Assignment
Would you please print exactly the lines that run from the one with "Is the lime" to the last line of the data, both included, without any pictures?

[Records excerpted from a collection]
◇ ◇ ◇ ◇

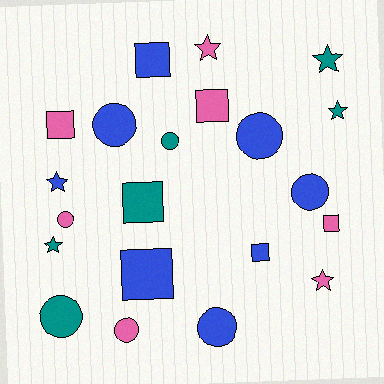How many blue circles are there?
There are 4 blue circles.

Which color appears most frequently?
Blue, with 8 objects.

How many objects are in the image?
There are 21 objects.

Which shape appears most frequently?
Circle, with 8 objects.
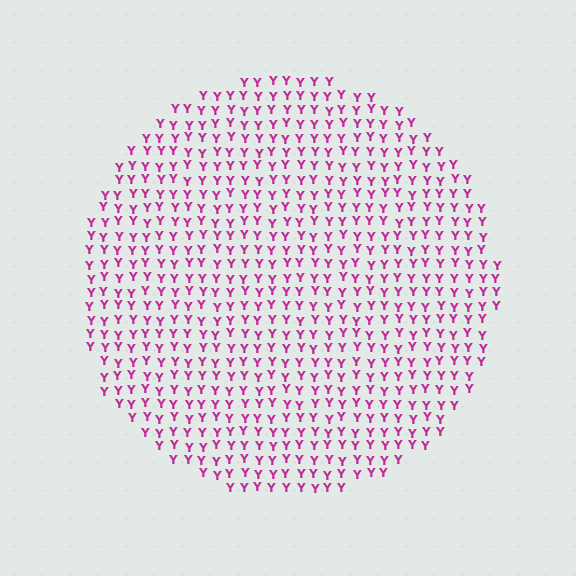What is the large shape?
The large shape is a circle.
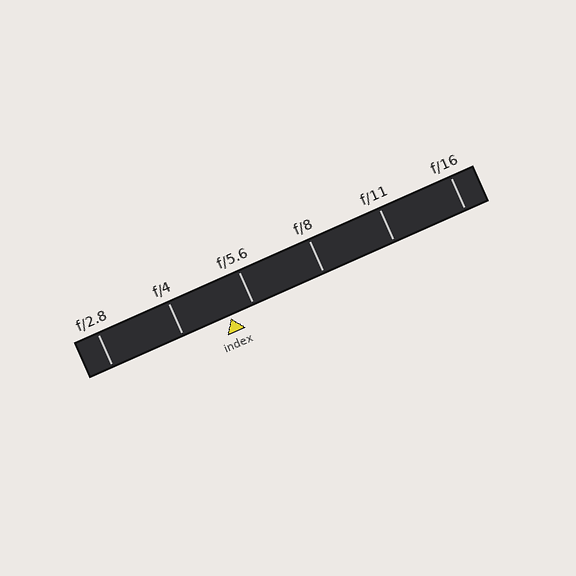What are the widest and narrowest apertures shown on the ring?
The widest aperture shown is f/2.8 and the narrowest is f/16.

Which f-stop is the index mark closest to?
The index mark is closest to f/5.6.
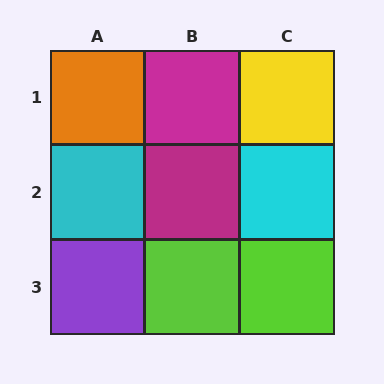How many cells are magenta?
2 cells are magenta.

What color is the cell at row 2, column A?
Cyan.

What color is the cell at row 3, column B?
Lime.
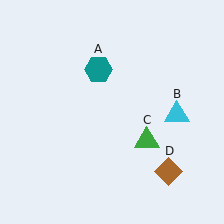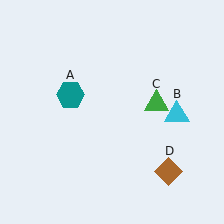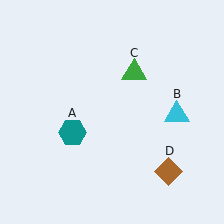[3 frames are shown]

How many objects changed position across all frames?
2 objects changed position: teal hexagon (object A), green triangle (object C).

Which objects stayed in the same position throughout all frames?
Cyan triangle (object B) and brown diamond (object D) remained stationary.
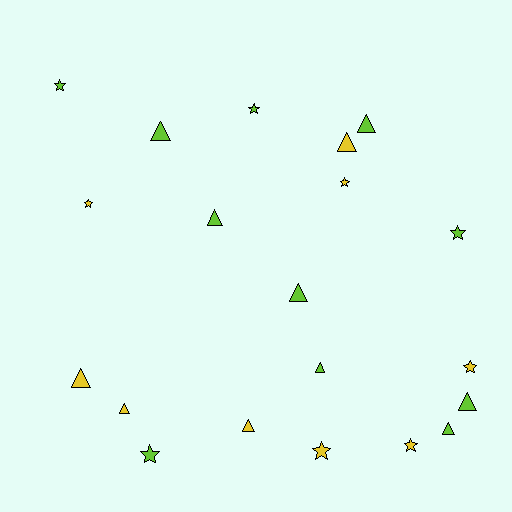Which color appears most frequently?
Lime, with 11 objects.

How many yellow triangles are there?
There are 4 yellow triangles.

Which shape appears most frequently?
Triangle, with 11 objects.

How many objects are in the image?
There are 20 objects.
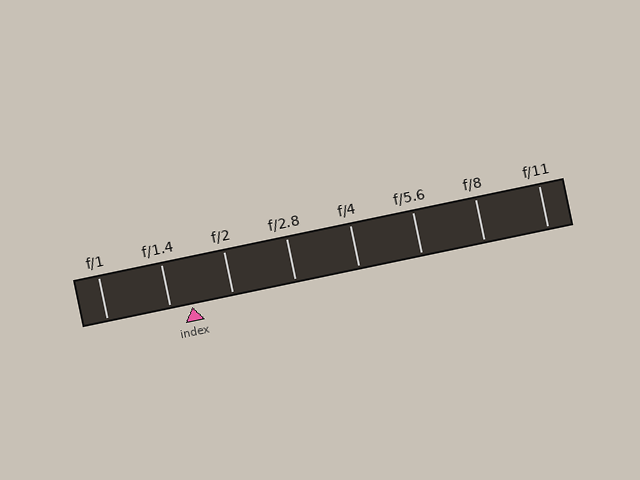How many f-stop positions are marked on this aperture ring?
There are 8 f-stop positions marked.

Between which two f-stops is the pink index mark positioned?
The index mark is between f/1.4 and f/2.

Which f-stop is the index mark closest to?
The index mark is closest to f/1.4.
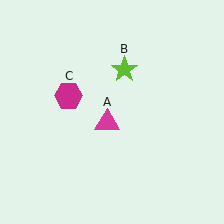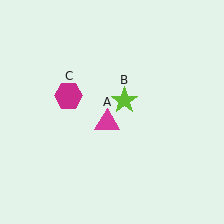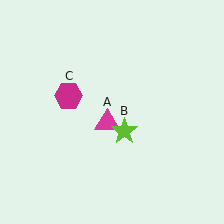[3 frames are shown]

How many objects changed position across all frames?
1 object changed position: lime star (object B).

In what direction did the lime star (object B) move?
The lime star (object B) moved down.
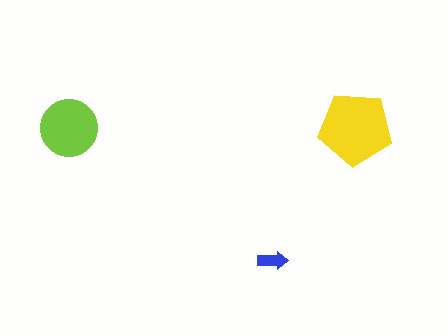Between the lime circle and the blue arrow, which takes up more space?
The lime circle.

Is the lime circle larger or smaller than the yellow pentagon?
Smaller.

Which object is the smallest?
The blue arrow.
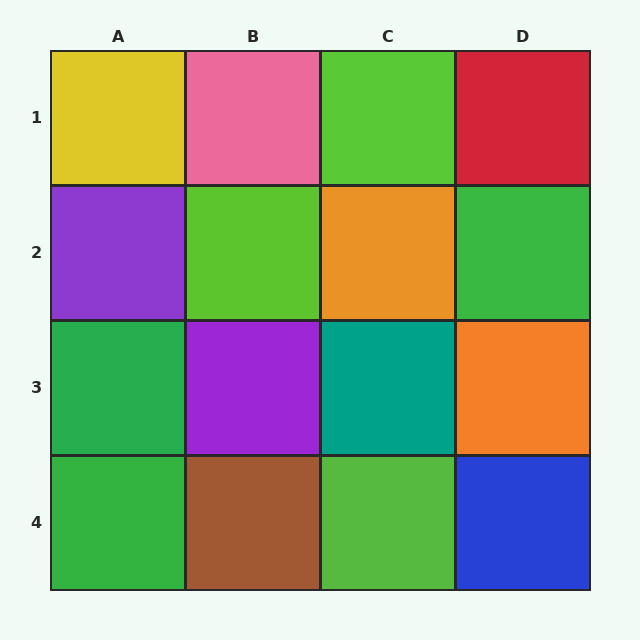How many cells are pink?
1 cell is pink.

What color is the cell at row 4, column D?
Blue.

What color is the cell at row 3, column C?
Teal.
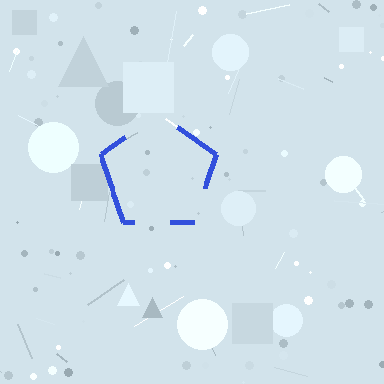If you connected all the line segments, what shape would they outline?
They would outline a pentagon.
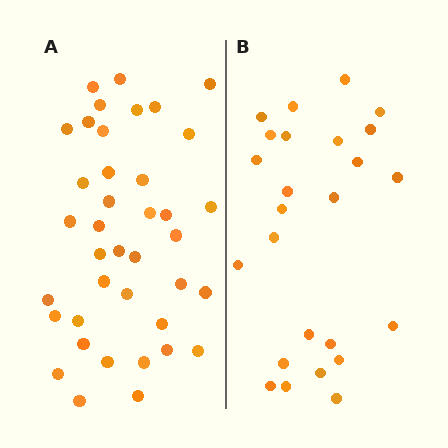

◇ ◇ ◇ ◇

Answer space
Is the lime circle larger or smaller than the yellow pentagon?
Smaller.

Which object is the smallest?
The blue arrow.
How many cells are pink?
1 cell is pink.

What color is the cell at row 4, column D?
Blue.

What color is the cell at row 3, column C?
Teal.
If you connected all the line segments, what shape would they outline?
They would outline a pentagon.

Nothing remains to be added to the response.